Directions for this task ::
Reproduce each line of the material exactly, minus any picture.

Records for this exercise ::
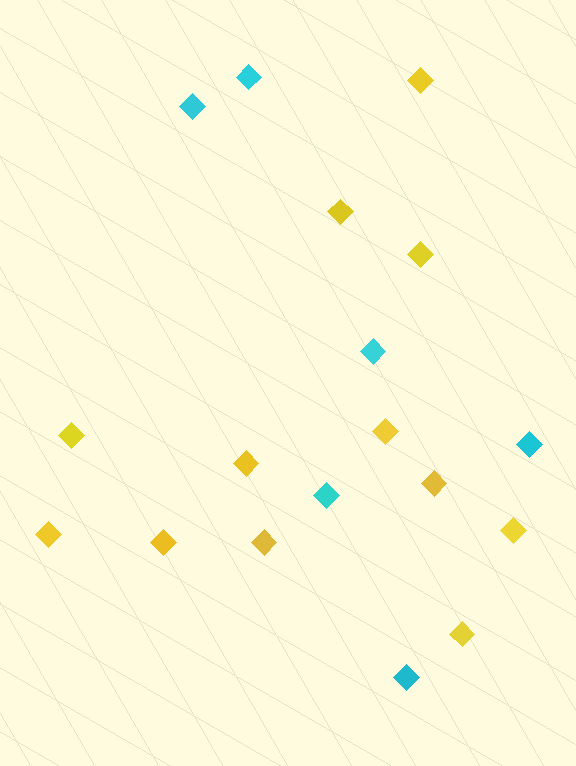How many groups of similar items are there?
There are 2 groups: one group of cyan diamonds (6) and one group of yellow diamonds (12).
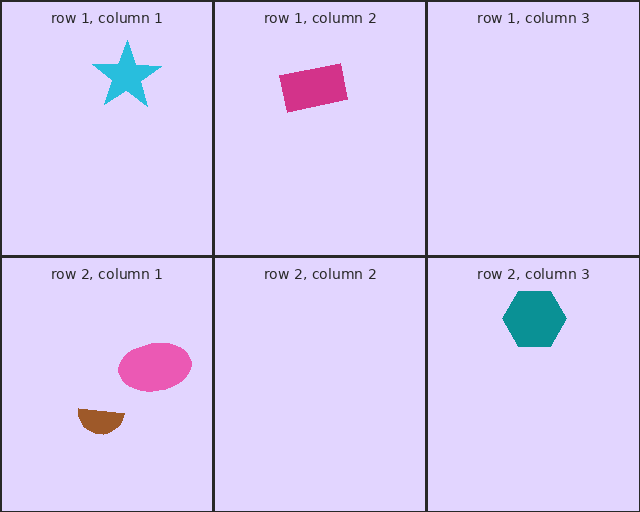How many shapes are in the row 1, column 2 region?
1.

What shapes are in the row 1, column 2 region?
The magenta rectangle.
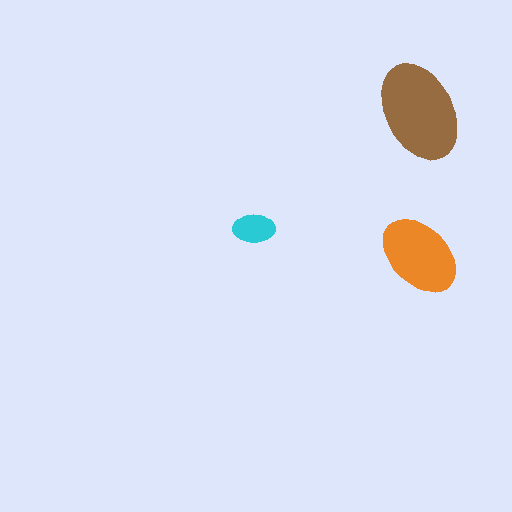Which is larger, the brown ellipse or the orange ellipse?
The brown one.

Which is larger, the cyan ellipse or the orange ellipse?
The orange one.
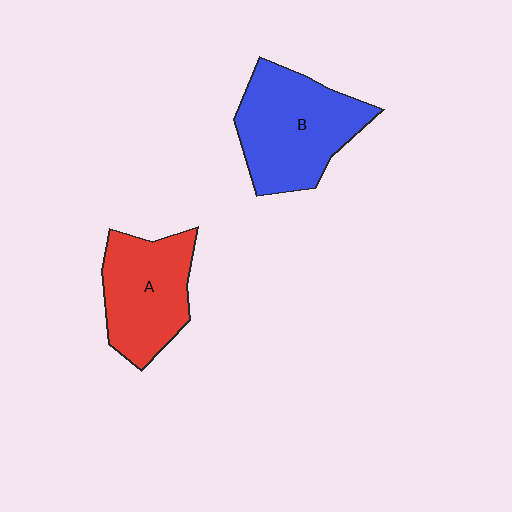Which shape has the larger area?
Shape B (blue).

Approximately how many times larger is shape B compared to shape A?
Approximately 1.2 times.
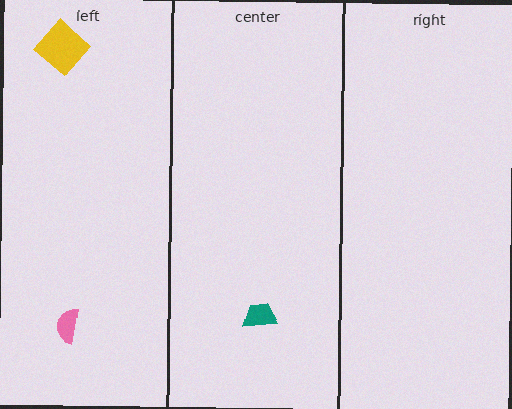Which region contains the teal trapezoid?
The center region.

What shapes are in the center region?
The teal trapezoid.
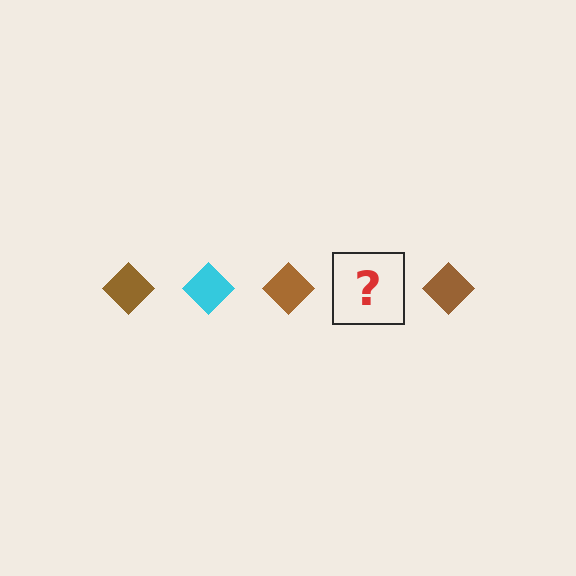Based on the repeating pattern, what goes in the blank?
The blank should be a cyan diamond.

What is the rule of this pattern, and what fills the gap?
The rule is that the pattern cycles through brown, cyan diamonds. The gap should be filled with a cyan diamond.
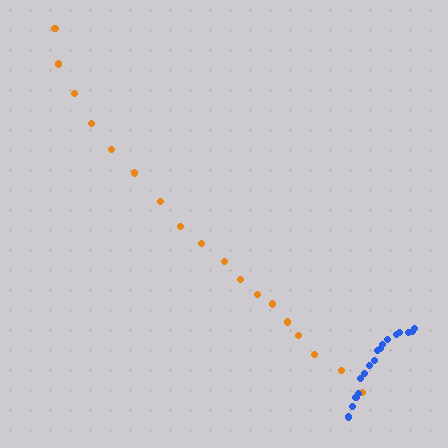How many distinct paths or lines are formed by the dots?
There are 2 distinct paths.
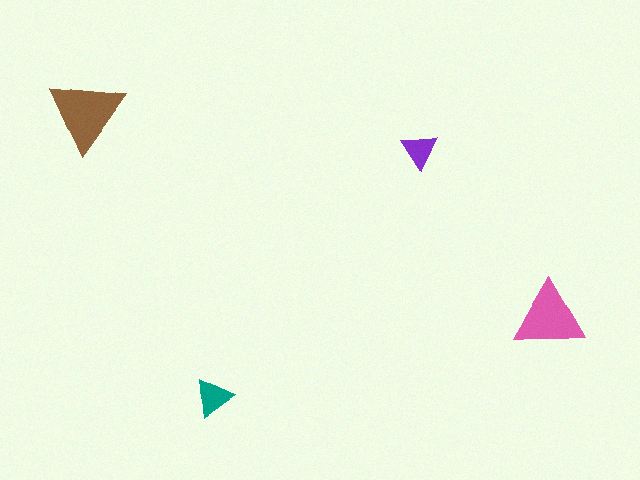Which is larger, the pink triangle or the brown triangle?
The brown one.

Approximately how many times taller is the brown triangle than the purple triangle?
About 2 times taller.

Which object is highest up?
The brown triangle is topmost.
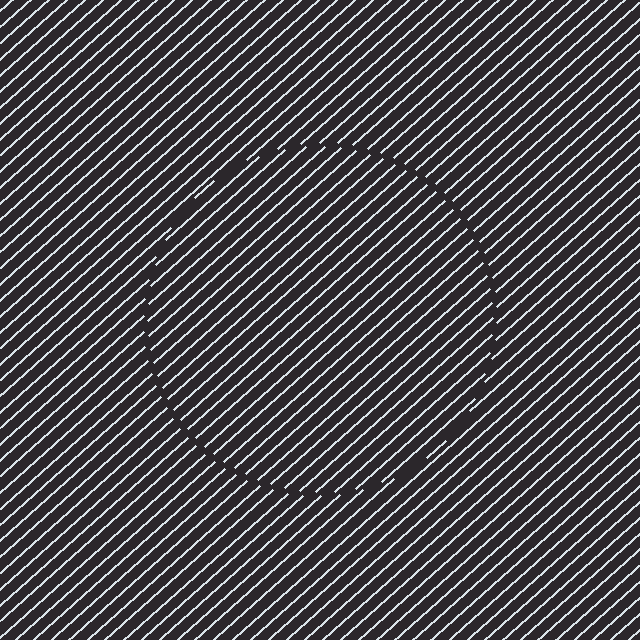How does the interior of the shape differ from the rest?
The interior of the shape contains the same grating, shifted by half a period — the contour is defined by the phase discontinuity where line-ends from the inner and outer gratings abut.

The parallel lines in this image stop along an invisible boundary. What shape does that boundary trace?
An illusory circle. The interior of the shape contains the same grating, shifted by half a period — the contour is defined by the phase discontinuity where line-ends from the inner and outer gratings abut.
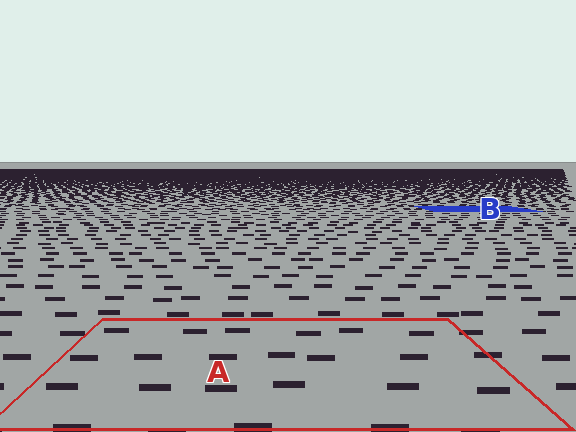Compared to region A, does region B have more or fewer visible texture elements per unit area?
Region B has more texture elements per unit area — they are packed more densely because it is farther away.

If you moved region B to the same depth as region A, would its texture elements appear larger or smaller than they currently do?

Result of this task ::
How many groups of similar items are there?
There are 2 groups: one group of cyan diamonds (6) and one group of yellow diamonds (12).
How many shapes are in the row 1, column 2 region?
1.

What shapes are in the row 1, column 2 region?
The magenta rectangle.
Which is larger, the brown ellipse or the orange ellipse?
The brown one.

Which is larger, the cyan ellipse or the orange ellipse?
The orange one.
Which shape has the larger area?
Shape B (blue).

Approximately how many times larger is shape B compared to shape A?
Approximately 1.2 times.
Which region contains the teal trapezoid?
The center region.

What shapes are in the center region?
The teal trapezoid.
Based on the repeating pattern, what goes in the blank?
The blank should be a cyan diamond.

What is the rule of this pattern, and what fills the gap?
The rule is that the pattern cycles through brown, cyan diamonds. The gap should be filled with a cyan diamond.
How many distinct paths or lines are formed by the dots?
There are 2 distinct paths.
Which is larger, the pink triangle or the brown triangle?
The brown one.

Approximately how many times taller is the brown triangle than the purple triangle?
About 2 times taller.

Which object is highest up?
The brown triangle is topmost.
How does the interior of the shape differ from the rest?
The interior of the shape contains the same grating, shifted by half a period — the contour is defined by the phase discontinuity where line-ends from the inner and outer gratings abut.

The parallel lines in this image stop along an invisible boundary. What shape does that boundary trace?
An illusory circle. The interior of the shape contains the same grating, shifted by half a period — the contour is defined by the phase discontinuity where line-ends from the inner and outer gratings abut.
Compared to region A, does region B have more or fewer visible texture elements per unit area?
Region B has more texture elements per unit area — they are packed more densely because it is farther away.

If you moved region B to the same depth as region A, would its texture elements appear larger or smaller than they currently do?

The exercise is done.